--- Exercise inputs ---

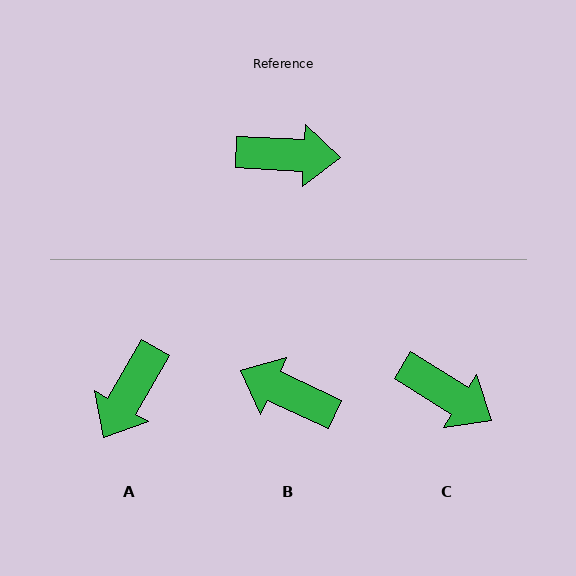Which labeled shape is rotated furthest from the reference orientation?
B, about 158 degrees away.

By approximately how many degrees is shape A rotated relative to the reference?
Approximately 117 degrees clockwise.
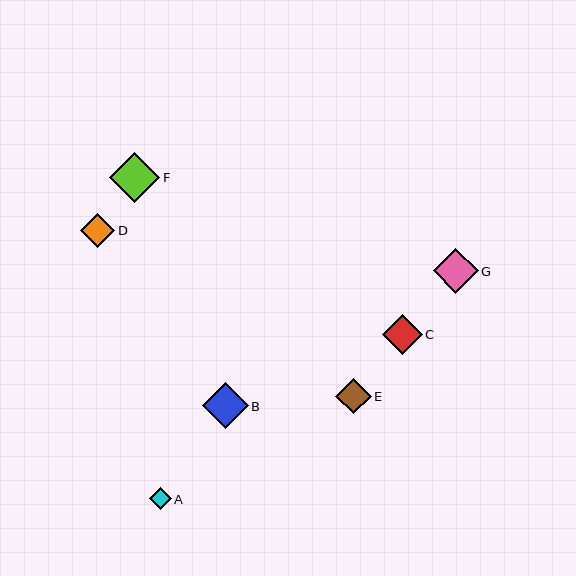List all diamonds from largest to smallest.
From largest to smallest: F, B, G, C, E, D, A.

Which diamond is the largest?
Diamond F is the largest with a size of approximately 50 pixels.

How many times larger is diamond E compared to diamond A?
Diamond E is approximately 1.6 times the size of diamond A.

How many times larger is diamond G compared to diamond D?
Diamond G is approximately 1.3 times the size of diamond D.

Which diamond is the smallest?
Diamond A is the smallest with a size of approximately 22 pixels.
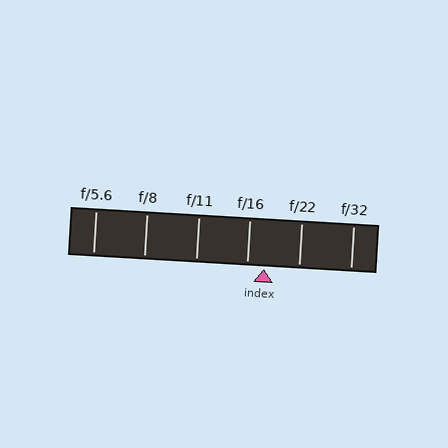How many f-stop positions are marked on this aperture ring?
There are 6 f-stop positions marked.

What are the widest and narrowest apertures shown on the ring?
The widest aperture shown is f/5.6 and the narrowest is f/32.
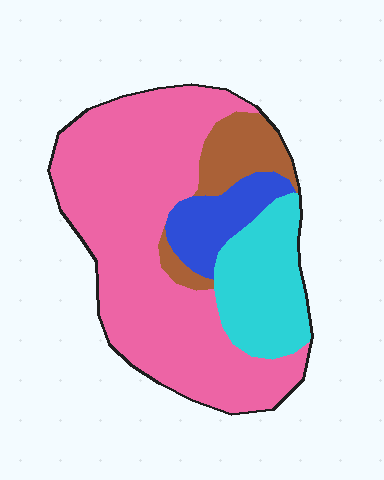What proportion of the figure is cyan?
Cyan takes up less than a quarter of the figure.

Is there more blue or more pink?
Pink.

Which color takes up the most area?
Pink, at roughly 60%.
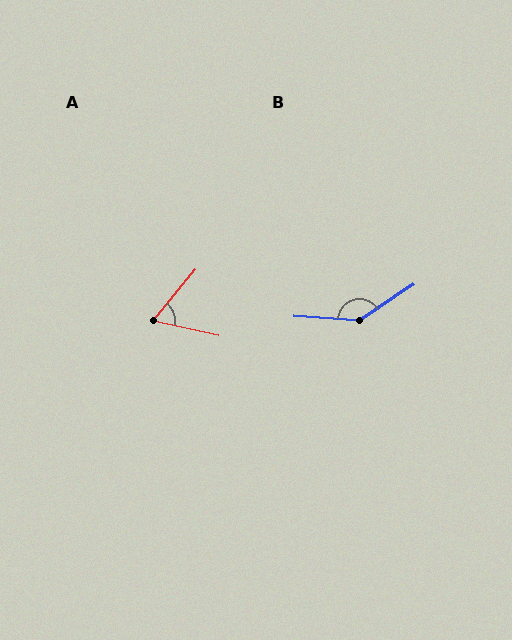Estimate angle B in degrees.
Approximately 143 degrees.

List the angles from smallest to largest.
A (63°), B (143°).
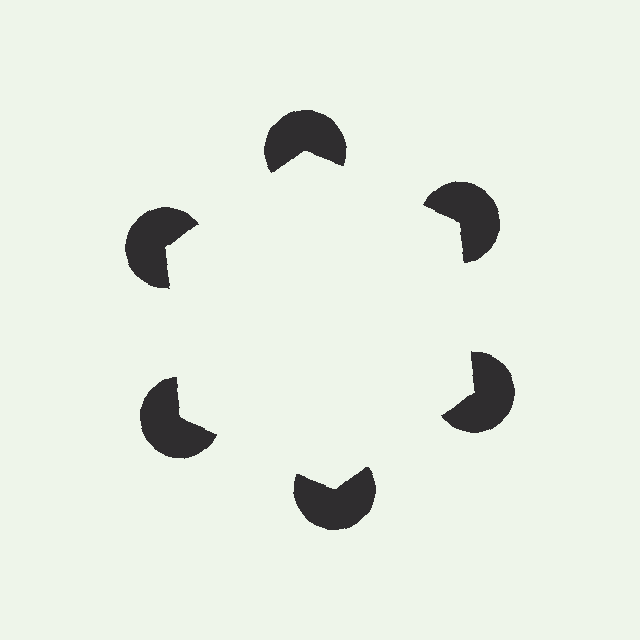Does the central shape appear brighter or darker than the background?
It typically appears slightly brighter than the background, even though no actual brightness change is drawn.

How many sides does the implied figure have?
6 sides.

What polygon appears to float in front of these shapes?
An illusory hexagon — its edges are inferred from the aligned wedge cuts in the pac-man discs, not physically drawn.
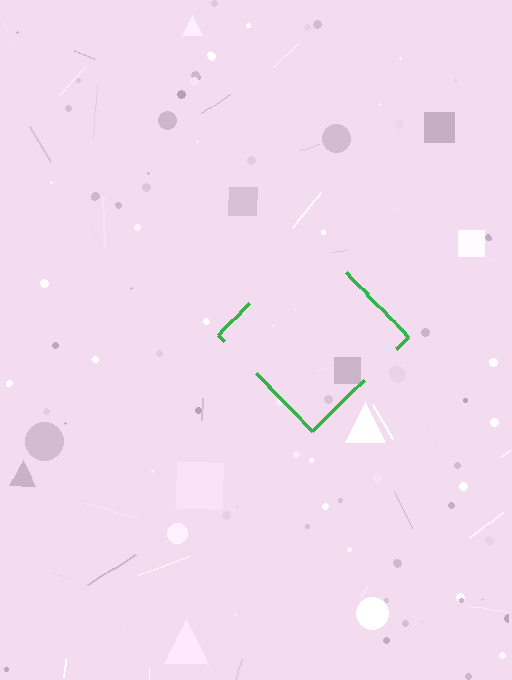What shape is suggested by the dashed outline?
The dashed outline suggests a diamond.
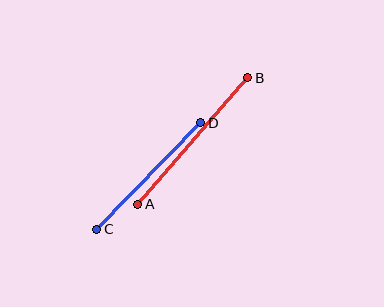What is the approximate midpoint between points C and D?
The midpoint is at approximately (149, 176) pixels.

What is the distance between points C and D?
The distance is approximately 149 pixels.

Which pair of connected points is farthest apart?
Points A and B are farthest apart.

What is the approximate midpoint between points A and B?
The midpoint is at approximately (193, 141) pixels.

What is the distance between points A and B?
The distance is approximately 168 pixels.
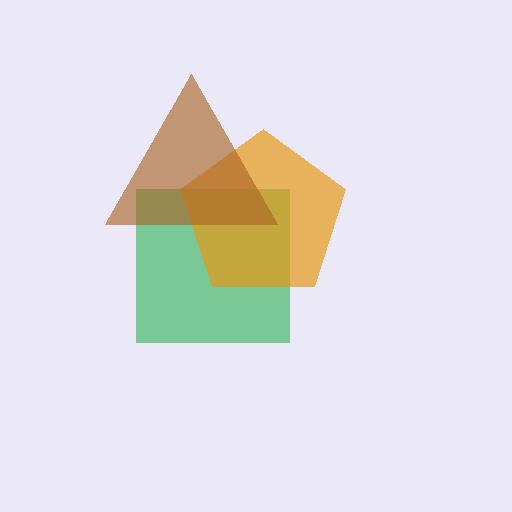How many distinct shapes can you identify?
There are 3 distinct shapes: a green square, an orange pentagon, a brown triangle.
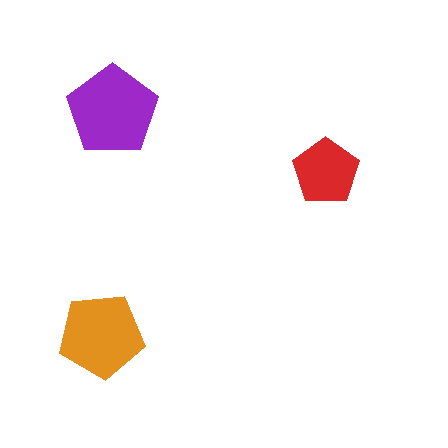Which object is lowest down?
The orange pentagon is bottommost.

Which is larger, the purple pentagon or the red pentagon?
The purple one.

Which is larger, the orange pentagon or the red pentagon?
The orange one.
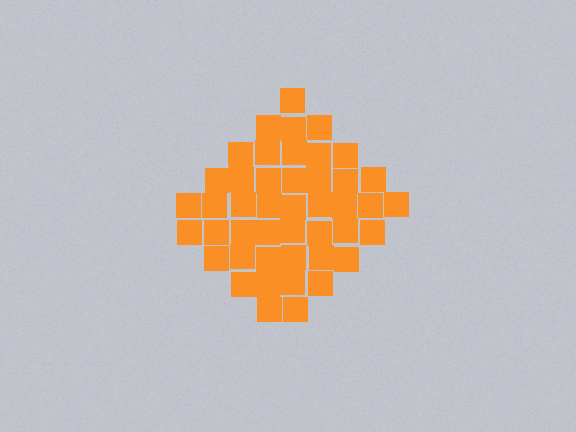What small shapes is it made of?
It is made of small squares.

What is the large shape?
The large shape is a diamond.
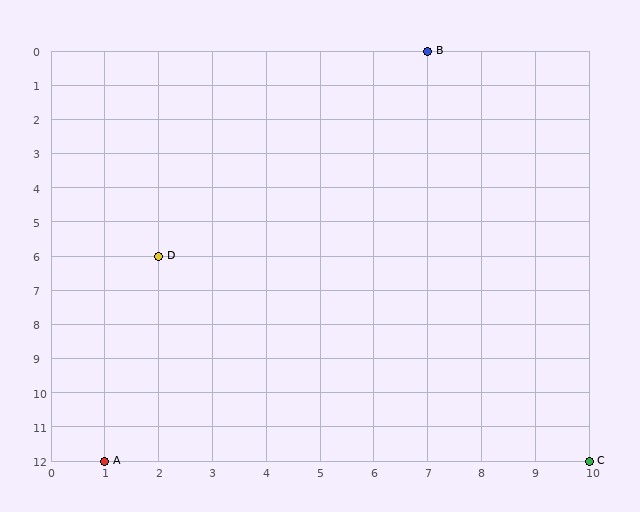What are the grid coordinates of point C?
Point C is at grid coordinates (10, 12).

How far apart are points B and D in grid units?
Points B and D are 5 columns and 6 rows apart (about 7.8 grid units diagonally).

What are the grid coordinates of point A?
Point A is at grid coordinates (1, 12).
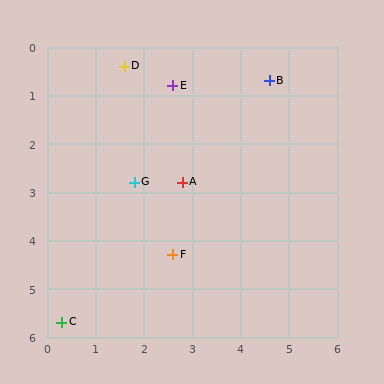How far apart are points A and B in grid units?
Points A and B are about 2.8 grid units apart.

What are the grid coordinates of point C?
Point C is at approximately (0.3, 5.7).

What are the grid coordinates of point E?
Point E is at approximately (2.6, 0.8).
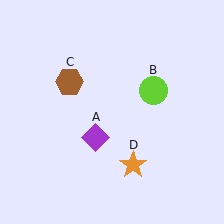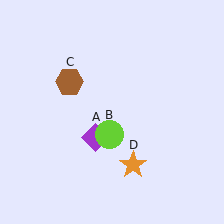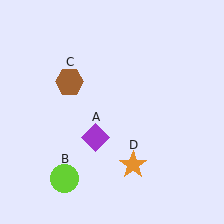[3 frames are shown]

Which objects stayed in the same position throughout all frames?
Purple diamond (object A) and brown hexagon (object C) and orange star (object D) remained stationary.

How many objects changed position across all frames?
1 object changed position: lime circle (object B).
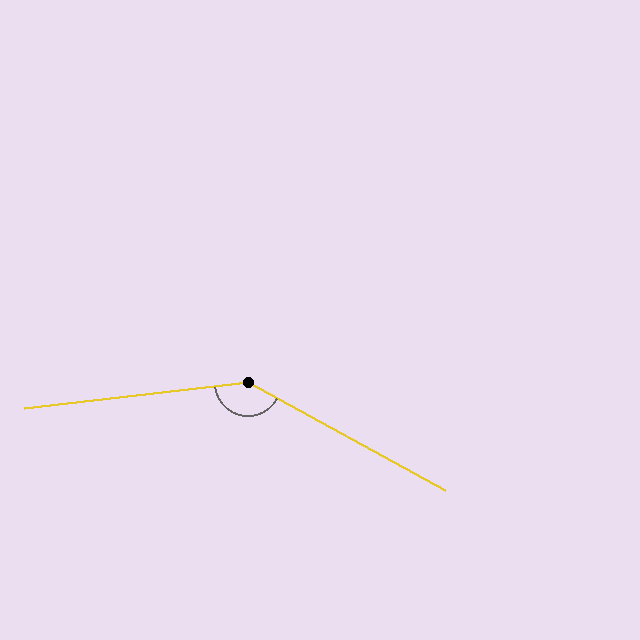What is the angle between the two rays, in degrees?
Approximately 145 degrees.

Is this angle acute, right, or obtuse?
It is obtuse.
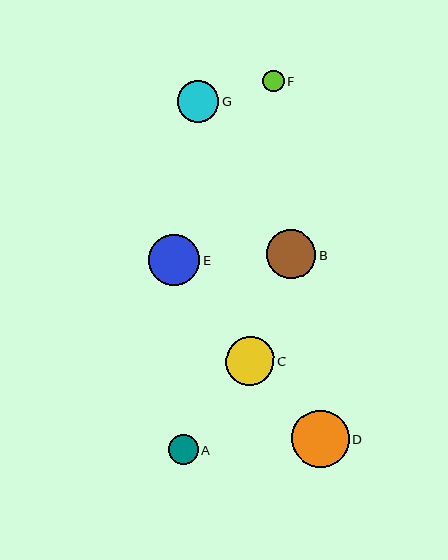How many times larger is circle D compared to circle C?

---

#### What this task involves:
Repeat each entry exactly. Pictures do not belong in the copy.

#### Worked answer:
Which labeled shape is rotated furthest from the reference orientation?
B, about 158 degrees away.

By approximately how many degrees is shape A rotated relative to the reference?
Approximately 117 degrees clockwise.
List all diamonds from largest to smallest.
From largest to smallest: F, B, G, C, E, D, A.

Which diamond is the largest?
Diamond F is the largest with a size of approximately 50 pixels.

How many times larger is diamond E compared to diamond A?
Diamond E is approximately 1.6 times the size of diamond A.

How many times larger is diamond G compared to diamond D?
Diamond G is approximately 1.3 times the size of diamond D.

Which diamond is the smallest?
Diamond A is the smallest with a size of approximately 22 pixels.
How many f-stop positions are marked on this aperture ring?
There are 6 f-stop positions marked.

What are the widest and narrowest apertures shown on the ring?
The widest aperture shown is f/5.6 and the narrowest is f/32.
What proportion of the figure is cyan?
Cyan takes up less than a quarter of the figure.

Is there more blue or more pink?
Pink.

Which color takes up the most area?
Pink, at roughly 60%.
Estimate angle B in degrees.
Approximately 143 degrees.

List the angles from smallest to largest.
A (63°), B (143°).
Does the central shape appear brighter or darker than the background?
It typically appears slightly brighter than the background, even though no actual brightness change is drawn.

How many sides does the implied figure have?
6 sides.

What polygon appears to float in front of these shapes?
An illusory hexagon — its edges are inferred from the aligned wedge cuts in the pac-man discs, not physically drawn.
What shape is suggested by the dashed outline?
The dashed outline suggests a diamond.
What is the approximate midpoint between points C and D?
The midpoint is at approximately (149, 176) pixels.

What is the distance between points C and D?
The distance is approximately 149 pixels.

Which pair of connected points is farthest apart?
Points A and B are farthest apart.

What is the approximate midpoint between points A and B?
The midpoint is at approximately (193, 141) pixels.

What is the distance between points A and B?
The distance is approximately 168 pixels.
How many distinct shapes can you identify?
There are 3 distinct shapes: a green square, an orange pentagon, a brown triangle.
Which object is lowest down?
The orange pentagon is bottommost.

Which is larger, the purple pentagon or the red pentagon?
The purple one.

Which is larger, the orange pentagon or the red pentagon?
The orange one.
What small shapes is it made of?
It is made of small squares.

What is the large shape?
The large shape is a diamond.
What are the grid coordinates of point C?
Point C is at grid coordinates (10, 12).

How far apart are points B and D in grid units?
Points B and D are 5 columns and 6 rows apart (about 7.8 grid units diagonally).

What are the grid coordinates of point A?
Point A is at grid coordinates (1, 12).
How far apart are points A and B in grid units?
Points A and B are about 2.8 grid units apart.

What are the grid coordinates of point C?
Point C is at approximately (0.3, 5.7).

What are the grid coordinates of point E?
Point E is at approximately (2.6, 0.8).
[3 frames are shown]

Which objects stayed in the same position throughout all frames?
Purple diamond (object A) and brown hexagon (object C) and orange star (object D) remained stationary.

How many objects changed position across all frames?
1 object changed position: lime circle (object B).
What is the angle between the two rays, in degrees?
Approximately 145 degrees.

Is this angle acute, right, or obtuse?
It is obtuse.
How many times larger is circle D compared to circle C?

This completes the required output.